_DIRECTION_. In the records below, the line that contains "How many pac-man" marks the start. Copy it and each line after it through the end, exactly, without pictures.

_INPUT_.
[start]
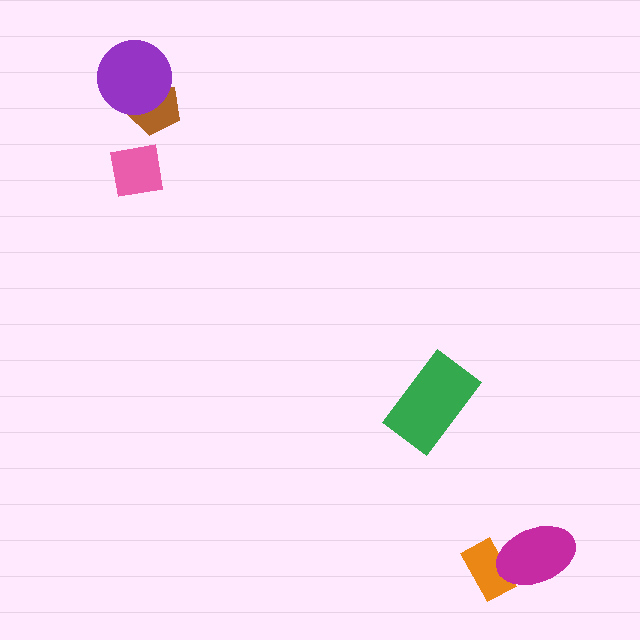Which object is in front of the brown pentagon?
The purple circle is in front of the brown pentagon.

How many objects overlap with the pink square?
0 objects overlap with the pink square.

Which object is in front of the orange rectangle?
The magenta ellipse is in front of the orange rectangle.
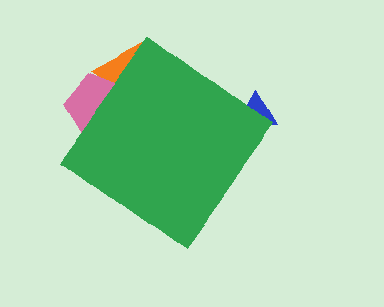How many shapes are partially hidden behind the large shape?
3 shapes are partially hidden.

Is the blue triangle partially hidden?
Yes, the blue triangle is partially hidden behind the green diamond.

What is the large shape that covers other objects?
A green diamond.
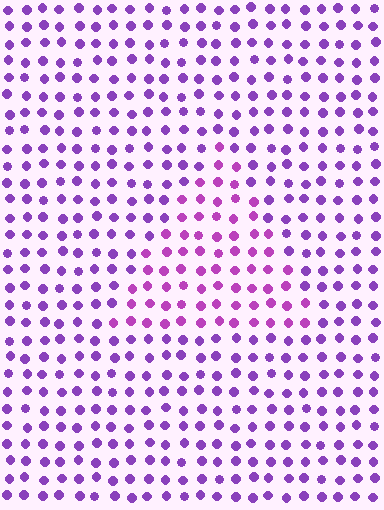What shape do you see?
I see a triangle.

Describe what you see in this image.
The image is filled with small purple elements in a uniform arrangement. A triangle-shaped region is visible where the elements are tinted to a slightly different hue, forming a subtle color boundary.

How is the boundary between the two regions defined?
The boundary is defined purely by a slight shift in hue (about 24 degrees). Spacing, size, and orientation are identical on both sides.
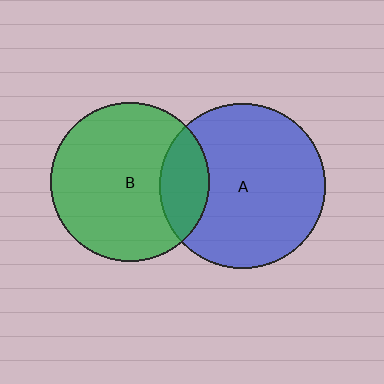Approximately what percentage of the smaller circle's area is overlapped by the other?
Approximately 20%.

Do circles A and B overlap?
Yes.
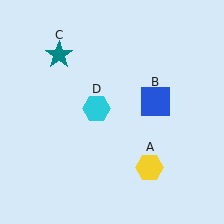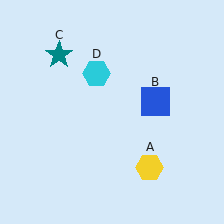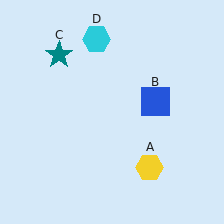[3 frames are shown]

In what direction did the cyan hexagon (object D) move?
The cyan hexagon (object D) moved up.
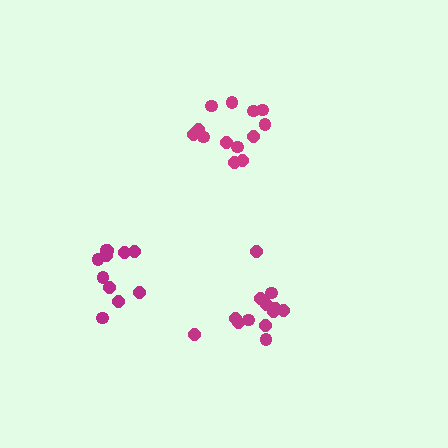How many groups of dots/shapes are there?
There are 3 groups.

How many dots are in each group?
Group 1: 13 dots, Group 2: 14 dots, Group 3: 11 dots (38 total).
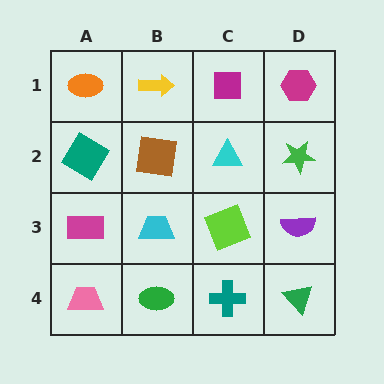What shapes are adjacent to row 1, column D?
A green star (row 2, column D), a magenta square (row 1, column C).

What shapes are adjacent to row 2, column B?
A yellow arrow (row 1, column B), a cyan trapezoid (row 3, column B), a teal diamond (row 2, column A), a cyan triangle (row 2, column C).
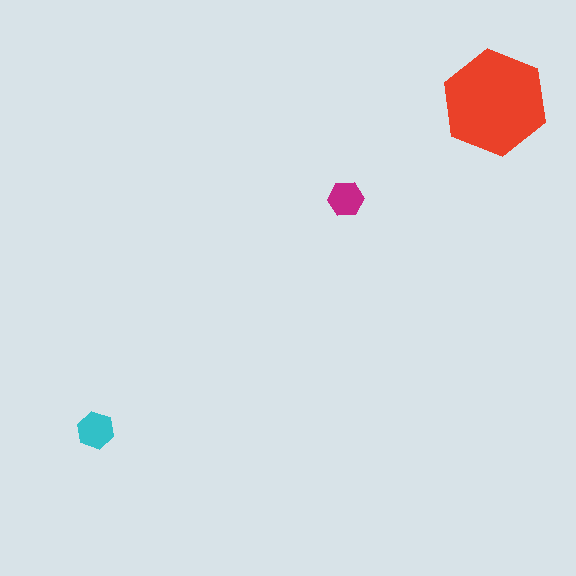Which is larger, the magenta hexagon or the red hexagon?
The red one.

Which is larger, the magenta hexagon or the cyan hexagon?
The cyan one.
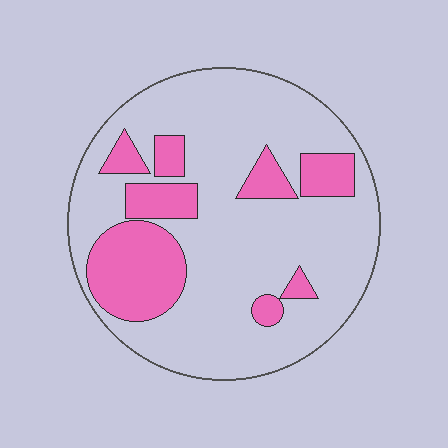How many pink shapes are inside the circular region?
8.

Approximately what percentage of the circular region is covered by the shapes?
Approximately 25%.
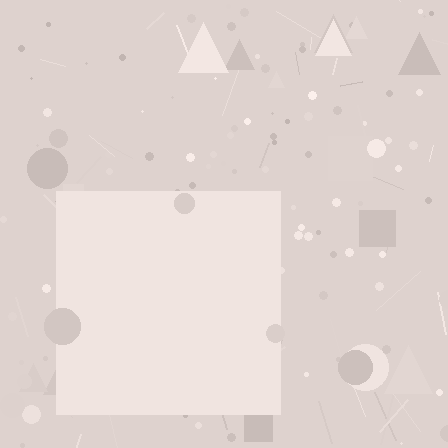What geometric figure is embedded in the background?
A square is embedded in the background.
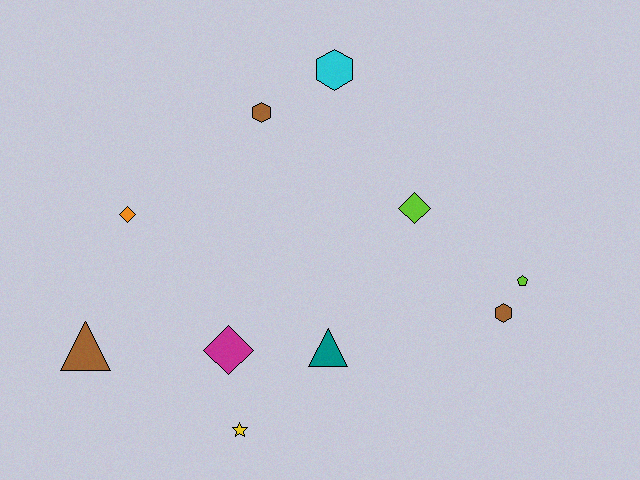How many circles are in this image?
There are no circles.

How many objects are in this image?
There are 10 objects.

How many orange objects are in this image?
There is 1 orange object.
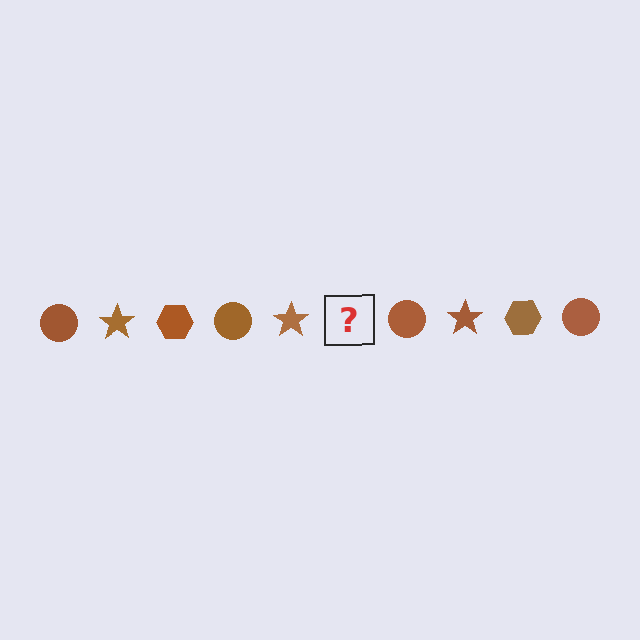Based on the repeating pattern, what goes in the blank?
The blank should be a brown hexagon.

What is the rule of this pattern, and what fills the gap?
The rule is that the pattern cycles through circle, star, hexagon shapes in brown. The gap should be filled with a brown hexagon.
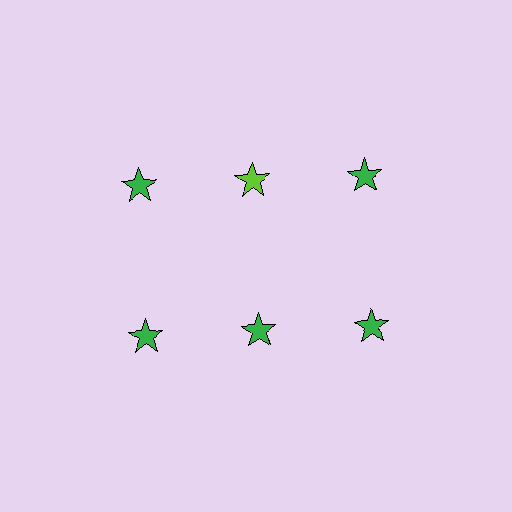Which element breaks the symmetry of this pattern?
The lime star in the top row, center column breaks the symmetry. All other shapes are green stars.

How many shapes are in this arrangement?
There are 6 shapes arranged in a grid pattern.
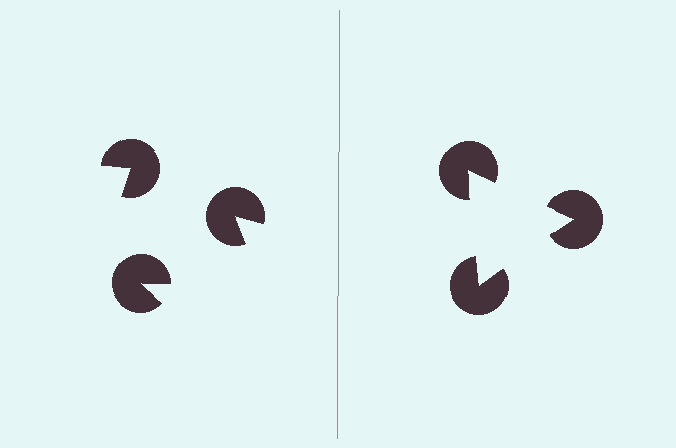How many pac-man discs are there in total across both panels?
6 — 3 on each side.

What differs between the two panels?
The pac-man discs are positioned identically on both sides; only the wedge orientations differ. On the right they align to a triangle; on the left they are misaligned.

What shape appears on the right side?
An illusory triangle.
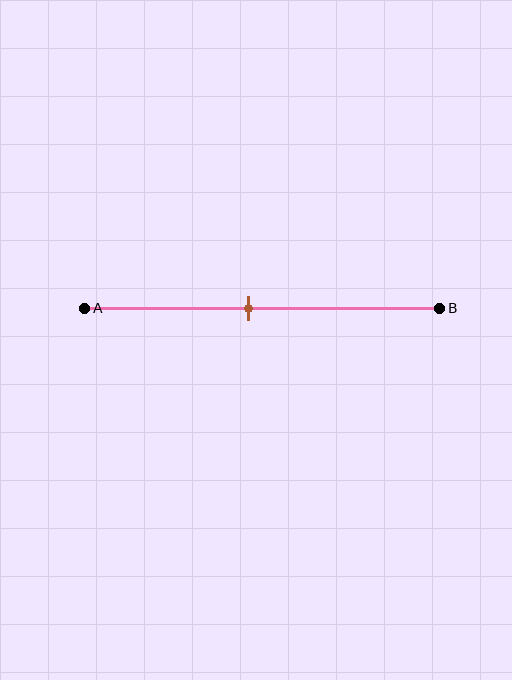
[end]
_REPLY_.
How many pac-man discs are there in total across both panels?
6 — 3 on each side.

What differs between the two panels?
The pac-man discs are positioned identically on both sides; only the wedge orientations differ. On the right they align to a triangle; on the left they are misaligned.

What shape appears on the right side?
An illusory triangle.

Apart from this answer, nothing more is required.